═══ Dataset records

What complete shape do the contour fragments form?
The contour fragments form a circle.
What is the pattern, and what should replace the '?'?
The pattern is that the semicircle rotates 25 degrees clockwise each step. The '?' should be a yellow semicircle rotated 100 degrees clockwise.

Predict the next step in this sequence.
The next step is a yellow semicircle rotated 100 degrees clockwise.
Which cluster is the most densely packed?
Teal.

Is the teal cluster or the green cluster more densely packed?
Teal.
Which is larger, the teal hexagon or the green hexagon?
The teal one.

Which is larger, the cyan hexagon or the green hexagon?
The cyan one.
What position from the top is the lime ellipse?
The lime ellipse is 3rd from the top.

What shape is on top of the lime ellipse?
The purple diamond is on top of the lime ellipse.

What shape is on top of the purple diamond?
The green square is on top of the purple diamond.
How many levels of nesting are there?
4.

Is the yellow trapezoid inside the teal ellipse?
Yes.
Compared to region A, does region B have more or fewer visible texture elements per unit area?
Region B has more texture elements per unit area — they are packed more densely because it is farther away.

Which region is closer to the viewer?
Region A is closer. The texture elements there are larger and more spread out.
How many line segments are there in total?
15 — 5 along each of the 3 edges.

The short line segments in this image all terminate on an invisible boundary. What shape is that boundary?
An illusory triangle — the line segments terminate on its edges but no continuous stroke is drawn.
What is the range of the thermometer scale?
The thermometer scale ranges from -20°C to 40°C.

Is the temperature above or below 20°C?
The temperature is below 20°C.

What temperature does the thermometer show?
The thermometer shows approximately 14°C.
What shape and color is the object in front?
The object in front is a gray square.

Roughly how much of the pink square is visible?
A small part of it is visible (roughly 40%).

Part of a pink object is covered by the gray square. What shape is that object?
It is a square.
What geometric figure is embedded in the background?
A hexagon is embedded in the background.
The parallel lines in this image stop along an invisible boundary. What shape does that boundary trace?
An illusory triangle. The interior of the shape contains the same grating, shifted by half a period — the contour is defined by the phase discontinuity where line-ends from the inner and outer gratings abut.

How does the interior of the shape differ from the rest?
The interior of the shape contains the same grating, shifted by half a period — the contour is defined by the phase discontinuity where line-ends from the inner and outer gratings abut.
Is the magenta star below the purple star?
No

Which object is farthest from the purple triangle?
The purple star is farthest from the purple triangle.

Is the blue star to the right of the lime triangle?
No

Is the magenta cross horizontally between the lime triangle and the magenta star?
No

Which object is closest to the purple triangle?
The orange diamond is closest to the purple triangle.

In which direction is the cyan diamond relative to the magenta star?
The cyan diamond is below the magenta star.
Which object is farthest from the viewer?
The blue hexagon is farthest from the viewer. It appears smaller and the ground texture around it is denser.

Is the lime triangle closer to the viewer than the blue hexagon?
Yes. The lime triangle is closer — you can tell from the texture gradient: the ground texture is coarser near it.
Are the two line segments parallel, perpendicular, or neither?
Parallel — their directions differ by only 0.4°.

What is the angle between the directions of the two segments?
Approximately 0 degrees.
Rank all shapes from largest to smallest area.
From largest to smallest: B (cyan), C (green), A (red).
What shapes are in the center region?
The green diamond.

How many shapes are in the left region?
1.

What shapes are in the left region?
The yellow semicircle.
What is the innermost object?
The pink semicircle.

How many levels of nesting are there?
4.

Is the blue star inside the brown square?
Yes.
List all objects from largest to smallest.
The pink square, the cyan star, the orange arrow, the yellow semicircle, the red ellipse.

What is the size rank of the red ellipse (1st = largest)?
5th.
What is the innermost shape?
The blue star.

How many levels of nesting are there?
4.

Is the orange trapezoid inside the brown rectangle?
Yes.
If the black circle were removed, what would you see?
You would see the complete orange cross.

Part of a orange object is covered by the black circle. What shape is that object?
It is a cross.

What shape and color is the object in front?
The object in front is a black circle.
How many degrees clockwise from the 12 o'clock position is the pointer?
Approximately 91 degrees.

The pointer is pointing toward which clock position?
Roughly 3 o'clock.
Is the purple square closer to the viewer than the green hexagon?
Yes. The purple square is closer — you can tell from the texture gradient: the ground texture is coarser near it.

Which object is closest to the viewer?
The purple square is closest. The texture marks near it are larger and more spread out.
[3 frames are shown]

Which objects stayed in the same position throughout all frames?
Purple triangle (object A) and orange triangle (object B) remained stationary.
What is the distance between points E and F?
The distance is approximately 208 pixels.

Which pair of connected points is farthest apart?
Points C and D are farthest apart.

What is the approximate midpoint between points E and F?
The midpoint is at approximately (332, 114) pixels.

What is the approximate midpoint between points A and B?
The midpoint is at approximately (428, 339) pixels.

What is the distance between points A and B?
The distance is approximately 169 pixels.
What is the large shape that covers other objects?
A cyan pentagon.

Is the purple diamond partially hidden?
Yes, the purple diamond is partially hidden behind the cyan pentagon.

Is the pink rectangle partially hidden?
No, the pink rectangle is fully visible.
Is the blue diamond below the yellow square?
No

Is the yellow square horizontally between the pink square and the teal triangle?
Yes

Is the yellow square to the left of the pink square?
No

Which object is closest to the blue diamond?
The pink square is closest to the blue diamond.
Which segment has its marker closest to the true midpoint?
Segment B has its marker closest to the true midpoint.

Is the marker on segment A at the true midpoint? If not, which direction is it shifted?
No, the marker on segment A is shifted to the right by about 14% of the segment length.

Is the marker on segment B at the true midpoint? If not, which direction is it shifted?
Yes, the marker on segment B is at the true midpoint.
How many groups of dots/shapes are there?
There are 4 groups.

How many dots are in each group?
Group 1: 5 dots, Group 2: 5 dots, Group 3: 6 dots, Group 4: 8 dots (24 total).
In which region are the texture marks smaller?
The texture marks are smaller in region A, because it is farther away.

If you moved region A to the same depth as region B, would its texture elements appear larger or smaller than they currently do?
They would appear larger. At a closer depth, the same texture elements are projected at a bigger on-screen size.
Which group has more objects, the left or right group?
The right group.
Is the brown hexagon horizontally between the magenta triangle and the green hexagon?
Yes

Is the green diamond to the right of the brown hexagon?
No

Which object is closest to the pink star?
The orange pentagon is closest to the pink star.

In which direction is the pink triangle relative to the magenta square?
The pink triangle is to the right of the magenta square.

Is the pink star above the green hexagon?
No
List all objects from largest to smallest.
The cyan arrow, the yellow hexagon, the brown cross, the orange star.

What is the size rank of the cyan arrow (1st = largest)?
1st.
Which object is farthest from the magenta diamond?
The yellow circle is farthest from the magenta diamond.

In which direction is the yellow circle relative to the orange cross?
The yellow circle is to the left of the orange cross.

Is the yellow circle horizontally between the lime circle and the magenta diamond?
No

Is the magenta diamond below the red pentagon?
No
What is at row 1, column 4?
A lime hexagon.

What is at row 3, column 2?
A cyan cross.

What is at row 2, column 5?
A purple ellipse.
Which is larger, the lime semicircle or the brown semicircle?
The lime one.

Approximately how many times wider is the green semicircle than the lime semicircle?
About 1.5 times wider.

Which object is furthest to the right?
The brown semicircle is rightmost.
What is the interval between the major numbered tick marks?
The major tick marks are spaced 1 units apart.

══════

- Exercise directions -
Repeat all entries. Match them exactly.

- Answer to this problem -
What complete shape do the contour fragments form?
The contour fragments form a circle.
What is the pattern, and what should replace the '?'?
The pattern is that the semicircle rotates 25 degrees clockwise each step. The '?' should be a yellow semicircle rotated 100 degrees clockwise.

Predict the next step in this sequence.
The next step is a yellow semicircle rotated 100 degrees clockwise.
Which cluster is the most densely packed?
Teal.

Is the teal cluster or the green cluster more densely packed?
Teal.
Which is larger, the teal hexagon or the green hexagon?
The teal one.

Which is larger, the cyan hexagon or the green hexagon?
The cyan one.
What position from the top is the lime ellipse?
The lime ellipse is 3rd from the top.

What shape is on top of the lime ellipse?
The purple diamond is on top of the lime ellipse.

What shape is on top of the purple diamond?
The green square is on top of the purple diamond.
How many levels of nesting are there?
4.

Is the yellow trapezoid inside the teal ellipse?
Yes.
Compared to region A, does region B have more or fewer visible texture elements per unit area?
Region B has more texture elements per unit area — they are packed more densely because it is farther away.

Which region is closer to the viewer?
Region A is closer. The texture elements there are larger and more spread out.
How many line segments are there in total?
15 — 5 along each of the 3 edges.

The short line segments in this image all terminate on an invisible boundary. What shape is that boundary?
An illusory triangle — the line segments terminate on its edges but no continuous stroke is drawn.
What is the range of the thermometer scale?
The thermometer scale ranges from -20°C to 40°C.

Is the temperature above or below 20°C?
The temperature is below 20°C.

What temperature does the thermometer show?
The thermometer shows approximately 14°C.
What shape and color is the object in front?
The object in front is a gray square.

Roughly how much of the pink square is visible?
A small part of it is visible (roughly 40%).

Part of a pink object is covered by the gray square. What shape is that object?
It is a square.
What geometric figure is embedded in the background?
A hexagon is embedded in the background.
The parallel lines in this image stop along an invisible boundary. What shape does that boundary trace?
An illusory triangle. The interior of the shape contains the same grating, shifted by half a period — the contour is defined by the phase discontinuity where line-ends from the inner and outer gratings abut.

How does the interior of the shape differ from the rest?
The interior of the shape contains the same grating, shifted by half a period — the contour is defined by the phase discontinuity where line-ends from the inner and outer gratings abut.
Is the magenta star below the purple star?
No

Which object is farthest from the purple triangle?
The purple star is farthest from the purple triangle.

Is the blue star to the right of the lime triangle?
No

Is the magenta cross horizontally between the lime triangle and the magenta star?
No

Which object is closest to the purple triangle?
The orange diamond is closest to the purple triangle.

In which direction is the cyan diamond relative to the magenta star?
The cyan diamond is below the magenta star.
Which object is farthest from the viewer?
The blue hexagon is farthest from the viewer. It appears smaller and the ground texture around it is denser.

Is the lime triangle closer to the viewer than the blue hexagon?
Yes. The lime triangle is closer — you can tell from the texture gradient: the ground texture is coarser near it.
Are the two line segments parallel, perpendicular, or neither?
Parallel — their directions differ by only 0.4°.

What is the angle between the directions of the two segments?
Approximately 0 degrees.
Rank all shapes from largest to smallest area.
From largest to smallest: B (cyan), C (green), A (red).
What shapes are in the center region?
The green diamond.

How many shapes are in the left region?
1.

What shapes are in the left region?
The yellow semicircle.
What is the innermost object?
The pink semicircle.

How many levels of nesting are there?
4.

Is the blue star inside the brown square?
Yes.
List all objects from largest to smallest.
The pink square, the cyan star, the orange arrow, the yellow semicircle, the red ellipse.

What is the size rank of the red ellipse (1st = largest)?
5th.
What is the innermost shape?
The blue star.

How many levels of nesting are there?
4.

Is the orange trapezoid inside the brown rectangle?
Yes.
If the black circle were removed, what would you see?
You would see the complete orange cross.

Part of a orange object is covered by the black circle. What shape is that object?
It is a cross.

What shape and color is the object in front?
The object in front is a black circle.
How many degrees clockwise from the 12 o'clock position is the pointer?
Approximately 91 degrees.

The pointer is pointing toward which clock position?
Roughly 3 o'clock.
Is the purple square closer to the viewer than the green hexagon?
Yes. The purple square is closer — you can tell from the texture gradient: the ground texture is coarser near it.

Which object is closest to the viewer?
The purple square is closest. The texture marks near it are larger and more spread out.
[3 frames are shown]

Which objects stayed in the same position throughout all frames?
Purple triangle (object A) and orange triangle (object B) remained stationary.
What is the distance between points E and F?
The distance is approximately 208 pixels.

Which pair of connected points is farthest apart?
Points C and D are farthest apart.

What is the approximate midpoint between points E and F?
The midpoint is at approximately (332, 114) pixels.

What is the approximate midpoint between points A and B?
The midpoint is at approximately (428, 339) pixels.

What is the distance between points A and B?
The distance is approximately 169 pixels.
What is the large shape that covers other objects?
A cyan pentagon.

Is the purple diamond partially hidden?
Yes, the purple diamond is partially hidden behind the cyan pentagon.

Is the pink rectangle partially hidden?
No, the pink rectangle is fully visible.
Is the blue diamond below the yellow square?
No

Is the yellow square horizontally between the pink square and the teal triangle?
Yes

Is the yellow square to the left of the pink square?
No

Which object is closest to the blue diamond?
The pink square is closest to the blue diamond.
Which segment has its marker closest to the true midpoint?
Segment B has its marker closest to the true midpoint.

Is the marker on segment A at the true midpoint? If not, which direction is it shifted?
No, the marker on segment A is shifted to the right by about 14% of the segment length.

Is the marker on segment B at the true midpoint? If not, which direction is it shifted?
Yes, the marker on segment B is at the true midpoint.
How many groups of dots/shapes are there?
There are 4 groups.

How many dots are in each group?
Group 1: 5 dots, Group 2: 5 dots, Group 3: 6 dots, Group 4: 8 dots (24 total).
In which region are the texture marks smaller?
The texture marks are smaller in region A, because it is farther away.

If you moved region A to the same depth as region B, would its texture elements appear larger or smaller than they currently do?
They would appear larger. At a closer depth, the same texture elements are projected at a bigger on-screen size.
Which group has more objects, the left or right group?
The right group.
Is the brown hexagon horizontally between the magenta triangle and the green hexagon?
Yes

Is the green diamond to the right of the brown hexagon?
No

Which object is closest to the pink star?
The orange pentagon is closest to the pink star.

In which direction is the pink triangle relative to the magenta square?
The pink triangle is to the right of the magenta square.

Is the pink star above the green hexagon?
No
List all objects from largest to smallest.
The cyan arrow, the yellow hexagon, the brown cross, the orange star.

What is the size rank of the cyan arrow (1st = largest)?
1st.
Which object is farthest from the magenta diamond?
The yellow circle is farthest from the magenta diamond.

In which direction is the yellow circle relative to the orange cross?
The yellow circle is to the left of the orange cross.

Is the yellow circle horizontally between the lime circle and the magenta diamond?
No

Is the magenta diamond below the red pentagon?
No
What is at row 1, column 4?
A lime hexagon.

What is at row 3, column 2?
A cyan cross.

What is at row 2, column 5?
A purple ellipse.
Which is larger, the lime semicircle or the brown semicircle?
The lime one.

Approximately how many times wider is the green semicircle than the lime semicircle?
About 1.5 times wider.

Which object is furthest to the right?
The brown semicircle is rightmost.
What is the interval between the major numbered tick marks?
The major tick marks are spaced 1 units apart.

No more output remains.